### What needs to be done
Can you transcribe the data exactly? Leave the pictures out.

** Start Input rows **

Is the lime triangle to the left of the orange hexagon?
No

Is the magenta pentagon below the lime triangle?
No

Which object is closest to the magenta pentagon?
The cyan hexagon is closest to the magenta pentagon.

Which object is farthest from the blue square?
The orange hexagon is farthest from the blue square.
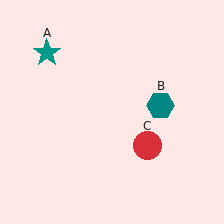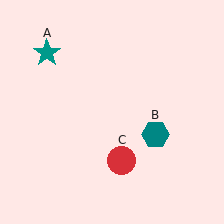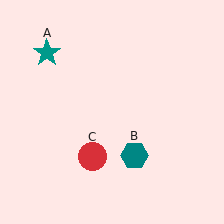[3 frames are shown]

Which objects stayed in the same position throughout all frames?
Teal star (object A) remained stationary.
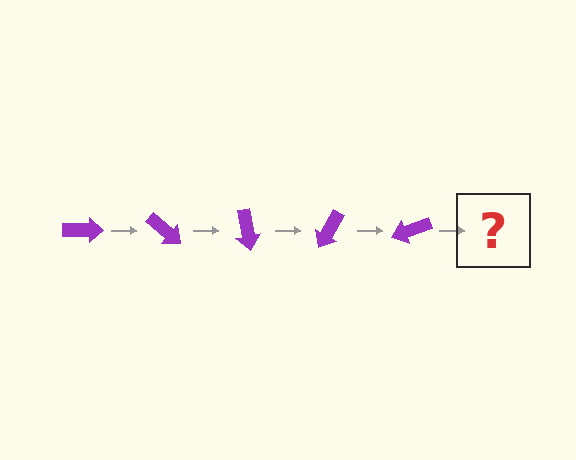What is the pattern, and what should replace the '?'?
The pattern is that the arrow rotates 40 degrees clockwise each step. The '?' should be a purple arrow rotated 200 degrees clockwise.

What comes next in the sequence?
The next element should be a purple arrow rotated 200 degrees clockwise.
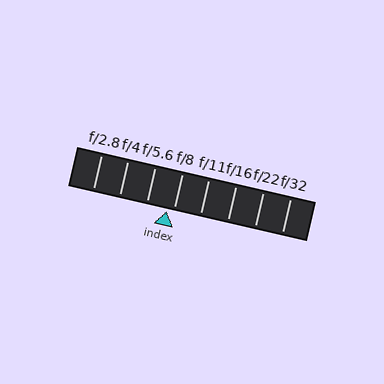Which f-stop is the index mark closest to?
The index mark is closest to f/8.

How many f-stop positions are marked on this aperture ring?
There are 8 f-stop positions marked.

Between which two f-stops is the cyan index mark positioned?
The index mark is between f/5.6 and f/8.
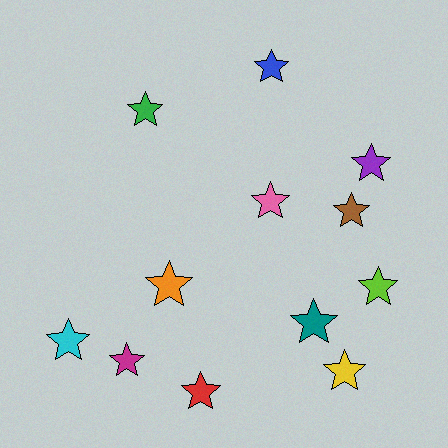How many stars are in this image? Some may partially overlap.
There are 12 stars.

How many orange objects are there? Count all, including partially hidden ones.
There is 1 orange object.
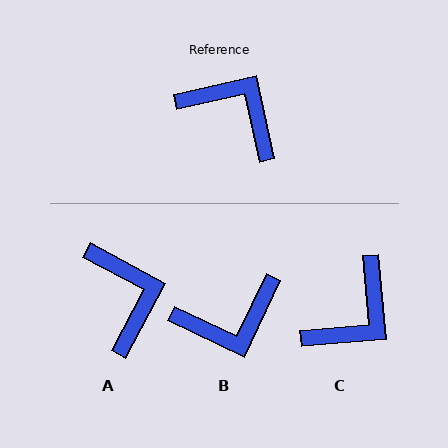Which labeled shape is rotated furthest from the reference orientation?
B, about 128 degrees away.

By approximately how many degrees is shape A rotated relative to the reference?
Approximately 41 degrees clockwise.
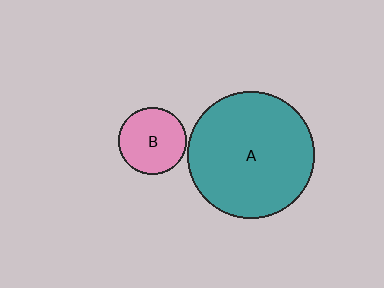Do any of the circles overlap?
No, none of the circles overlap.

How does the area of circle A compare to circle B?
Approximately 3.5 times.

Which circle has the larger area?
Circle A (teal).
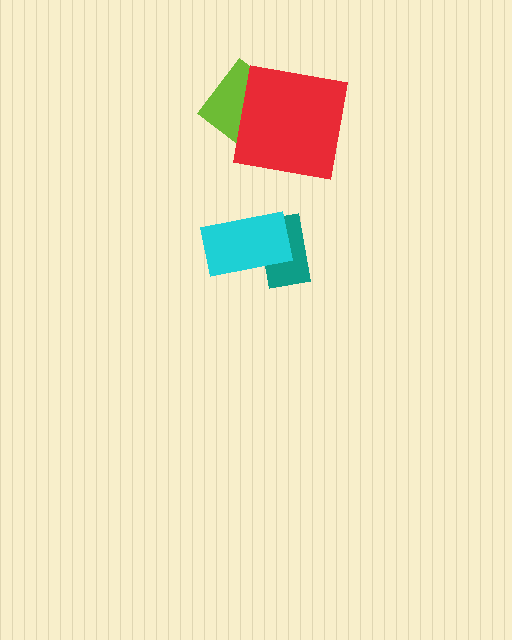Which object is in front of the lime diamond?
The red square is in front of the lime diamond.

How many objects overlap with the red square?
1 object overlaps with the red square.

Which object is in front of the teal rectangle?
The cyan rectangle is in front of the teal rectangle.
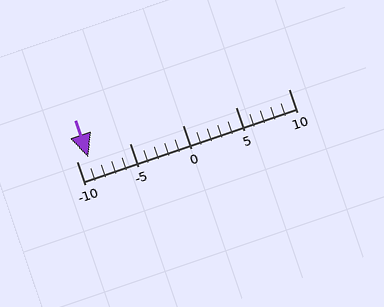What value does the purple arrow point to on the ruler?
The purple arrow points to approximately -9.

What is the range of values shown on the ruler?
The ruler shows values from -10 to 10.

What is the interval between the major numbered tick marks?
The major tick marks are spaced 5 units apart.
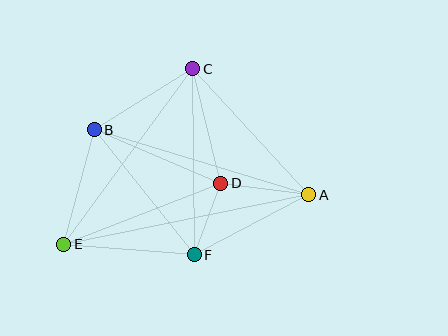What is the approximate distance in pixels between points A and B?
The distance between A and B is approximately 224 pixels.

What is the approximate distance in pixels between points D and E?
The distance between D and E is approximately 168 pixels.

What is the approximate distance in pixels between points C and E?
The distance between C and E is approximately 218 pixels.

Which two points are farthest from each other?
Points A and E are farthest from each other.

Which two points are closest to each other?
Points D and F are closest to each other.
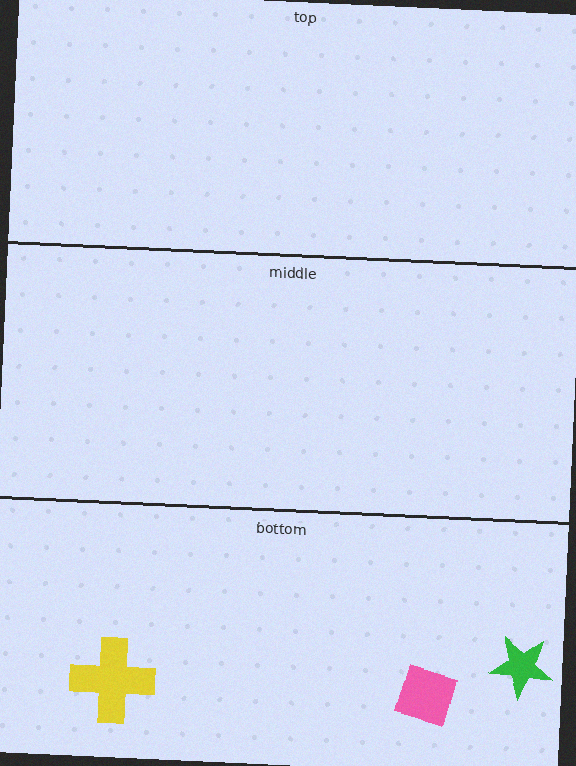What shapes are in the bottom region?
The green star, the pink diamond, the yellow cross.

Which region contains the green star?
The bottom region.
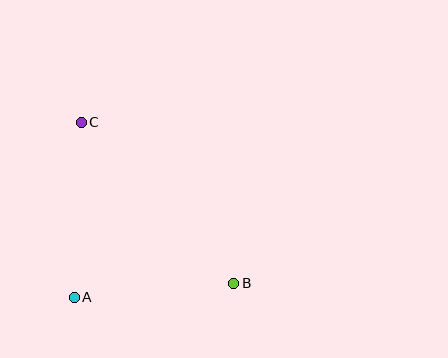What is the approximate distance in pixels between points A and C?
The distance between A and C is approximately 175 pixels.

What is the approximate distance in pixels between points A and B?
The distance between A and B is approximately 160 pixels.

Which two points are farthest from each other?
Points B and C are farthest from each other.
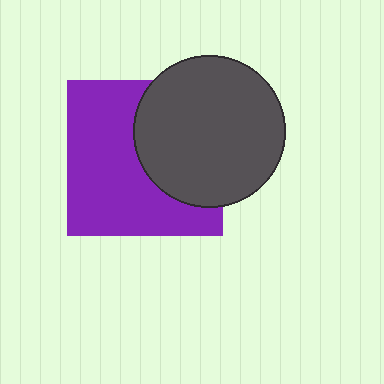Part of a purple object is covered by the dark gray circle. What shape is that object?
It is a square.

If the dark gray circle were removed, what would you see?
You would see the complete purple square.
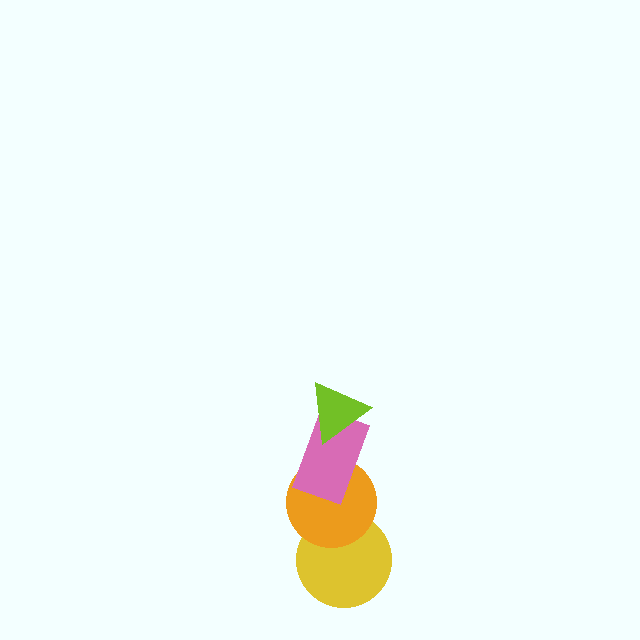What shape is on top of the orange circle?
The pink rectangle is on top of the orange circle.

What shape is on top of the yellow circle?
The orange circle is on top of the yellow circle.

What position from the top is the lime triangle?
The lime triangle is 1st from the top.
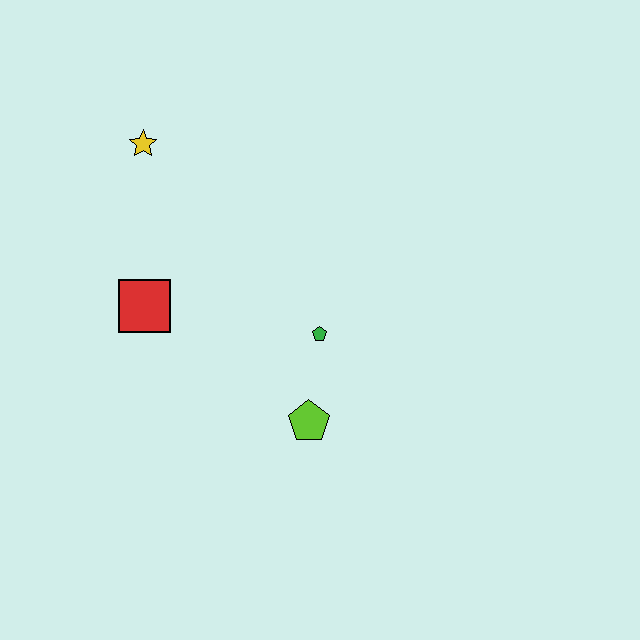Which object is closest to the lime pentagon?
The green pentagon is closest to the lime pentagon.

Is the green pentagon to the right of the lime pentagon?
Yes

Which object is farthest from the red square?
The lime pentagon is farthest from the red square.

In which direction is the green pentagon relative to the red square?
The green pentagon is to the right of the red square.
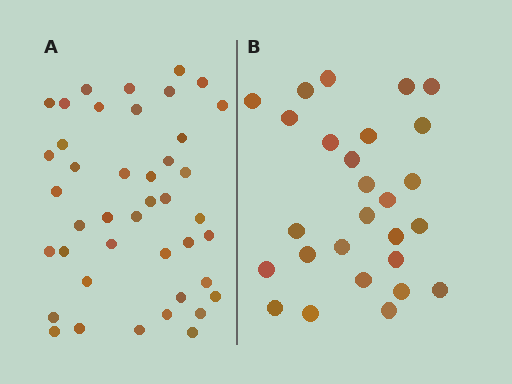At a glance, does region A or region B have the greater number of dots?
Region A (the left region) has more dots.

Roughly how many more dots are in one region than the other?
Region A has approximately 15 more dots than region B.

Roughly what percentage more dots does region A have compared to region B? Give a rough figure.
About 55% more.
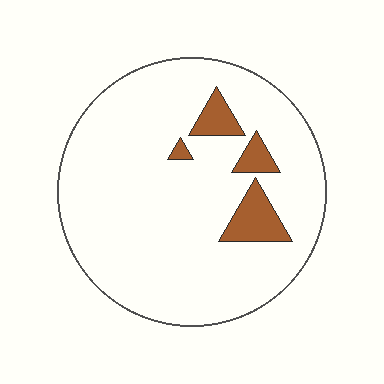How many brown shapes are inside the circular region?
4.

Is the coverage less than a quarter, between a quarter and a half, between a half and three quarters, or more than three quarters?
Less than a quarter.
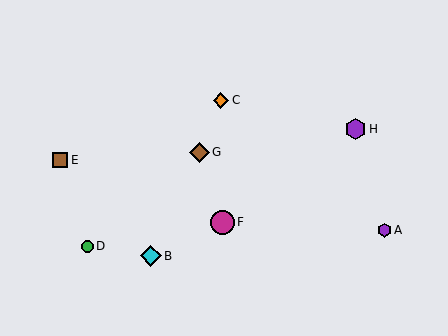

** End Input rows **

### Written answer
Is the lime triangle to the left of the orange hexagon?
No

Is the magenta pentagon below the lime triangle?
No

Which object is closest to the magenta pentagon?
The cyan hexagon is closest to the magenta pentagon.

Which object is farthest from the blue square?
The orange hexagon is farthest from the blue square.
[3 frames are shown]

Which objects stayed in the same position throughout all frames?
Teal star (object A) remained stationary.
What is the pattern, and what should replace the '?'?
The pattern is that the arrow rotates 40 degrees clockwise each step. The '?' should be a purple arrow rotated 200 degrees clockwise.

What comes next in the sequence?
The next element should be a purple arrow rotated 200 degrees clockwise.
Which f-stop is the index mark closest to?
The index mark is closest to f/8.

How many f-stop positions are marked on this aperture ring?
There are 8 f-stop positions marked.

Between which two f-stops is the cyan index mark positioned?
The index mark is between f/5.6 and f/8.
How many stars are in this image? Some may partially overlap.
There are 12 stars.

How many orange objects are there? Count all, including partially hidden ones.
There is 1 orange object.
Which labeled shape is rotated furthest from the reference orientation?
B, about 128 degrees away.

By approximately how many degrees is shape A rotated relative to the reference?
Approximately 41 degrees clockwise.
Do any of the circles overlap?
No, none of the circles overlap.

How does the area of circle A compare to circle B?
Approximately 3.5 times.

Which circle has the larger area?
Circle A (teal).
Which object is in front of the lime diamond?
The red square is in front of the lime diamond.

How many objects overlap with the red square?
1 object overlaps with the red square.

Which object is in front of the teal rectangle?
The cyan rectangle is in front of the teal rectangle.
What value does the purple arrow point to on the ruler?
The purple arrow points to approximately -9.

What is the range of values shown on the ruler?
The ruler shows values from -10 to 10.

What is the interval between the major numbered tick marks?
The major tick marks are spaced 5 units apart.
What is the approximate distance in pixels between points A and B?
The distance between A and B is approximately 224 pixels.

What is the approximate distance in pixels between points D and E?
The distance between D and E is approximately 168 pixels.

What is the approximate distance in pixels between points C and E?
The distance between C and E is approximately 218 pixels.

Which two points are farthest from each other?
Points A and E are farthest from each other.

Which two points are closest to each other?
Points D and F are closest to each other.
What shapes are in the bottom region?
The green star, the pink diamond, the yellow cross.

Which region contains the green star?
The bottom region.
What is the approximate distance in pixels between points A and C?
The distance between A and C is approximately 175 pixels.

What is the approximate distance in pixels between points A and B?
The distance between A and B is approximately 160 pixels.

Which two points are farthest from each other?
Points B and C are farthest from each other.
Part of a purple object is covered by the dark gray circle. What shape is that object?
It is a square.

If the dark gray circle were removed, what would you see?
You would see the complete purple square.
What shape is on top of the orange circle?
The pink rectangle is on top of the orange circle.

What shape is on top of the yellow circle?
The orange circle is on top of the yellow circle.

What position from the top is the lime triangle?
The lime triangle is 1st from the top.
Which object is closest to the lime pentagon?
The green pentagon is closest to the lime pentagon.

Is the green pentagon to the right of the lime pentagon?
Yes

Which object is farthest from the red square?
The lime pentagon is farthest from the red square.

In which direction is the green pentagon relative to the red square?
The green pentagon is to the right of the red square.
At a glance, does region A or region B have the greater number of dots?
Region A (the left region) has more dots.

Roughly how many more dots are in one region than the other?
Region A has approximately 15 more dots than region B.

Roughly what percentage more dots does region A have compared to region B? Give a rough figure.
About 55% more.
How many brown shapes are inside the circular region?
4.

Is the coverage less than a quarter, between a quarter and a half, between a half and three quarters, or more than three quarters?
Less than a quarter.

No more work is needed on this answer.